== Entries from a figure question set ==

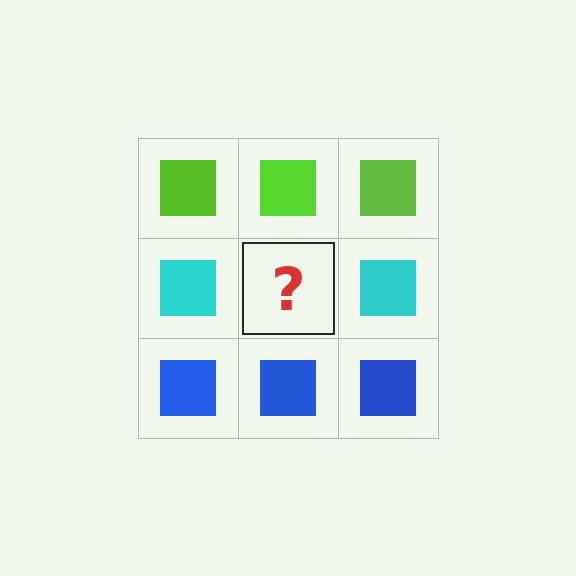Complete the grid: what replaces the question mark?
The question mark should be replaced with a cyan square.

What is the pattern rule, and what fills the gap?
The rule is that each row has a consistent color. The gap should be filled with a cyan square.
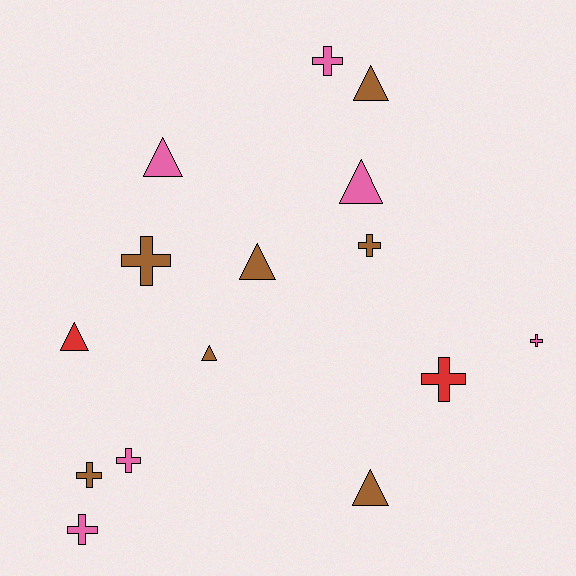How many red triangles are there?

== Stated problem ==
All of the data needs repeating exactly, but the pictures do not.

== Output below ==
Complete the grid: what replaces the question mark?
The question mark should be replaced with a cyan square.

What is the pattern rule, and what fills the gap?
The rule is that each row has a consistent color. The gap should be filled with a cyan square.
How many red triangles are there?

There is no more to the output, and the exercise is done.